EXERCISE INSTRUCTIONS -> Starting at the line that contains "What type of shape is labeled E?" and stopping at the line that contains "If you connected", return those lines exactly and nothing else. Both end lines count; pictures do not.

## BEGIN GIVEN DATA

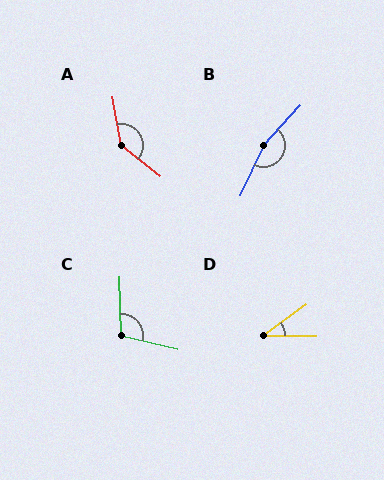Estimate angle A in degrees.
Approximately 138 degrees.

## END GIVEN DATA
## BEGIN GIVEN DATA

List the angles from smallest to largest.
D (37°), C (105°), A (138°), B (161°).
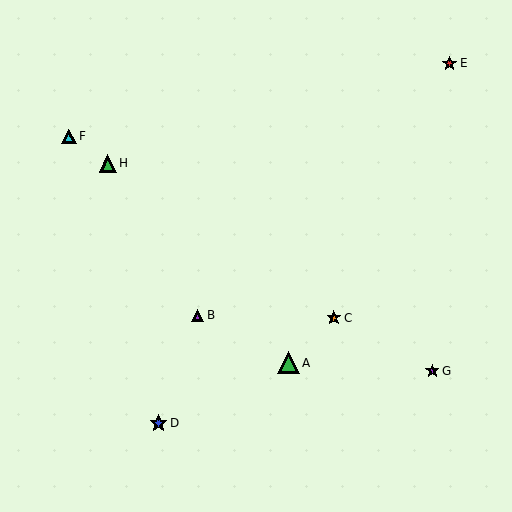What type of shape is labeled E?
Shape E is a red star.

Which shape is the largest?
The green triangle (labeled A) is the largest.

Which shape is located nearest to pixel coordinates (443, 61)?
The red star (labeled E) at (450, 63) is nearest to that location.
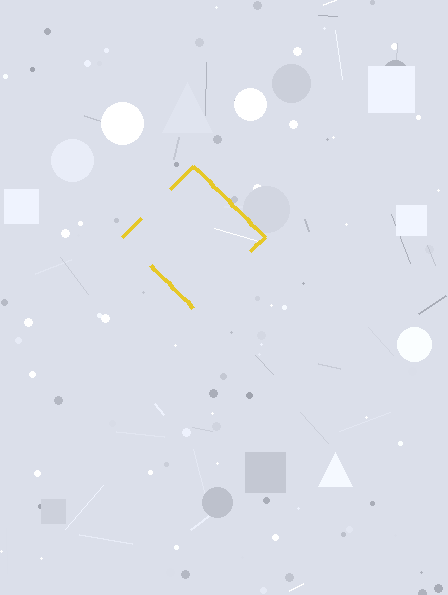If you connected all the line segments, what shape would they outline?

## END GIVEN DATA
## BEGIN GIVEN DATA

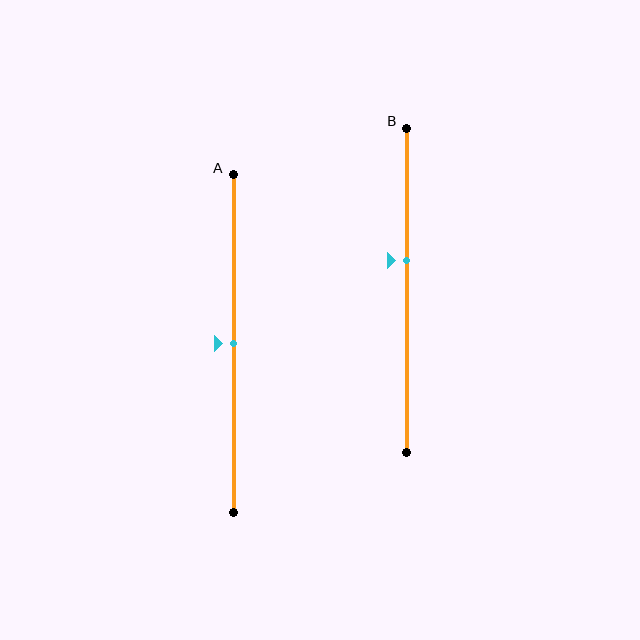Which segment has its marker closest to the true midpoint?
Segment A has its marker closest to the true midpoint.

## END GIVEN DATA

FINAL RESULT ->
What type of shape is labeled E?
Shape E is a red star.

Which shape is the largest?
The green triangle (labeled A) is the largest.

Which shape is located nearest to pixel coordinates (443, 61)?
The red star (labeled E) at (450, 63) is nearest to that location.
If you connected all the line segments, what shape would they outline?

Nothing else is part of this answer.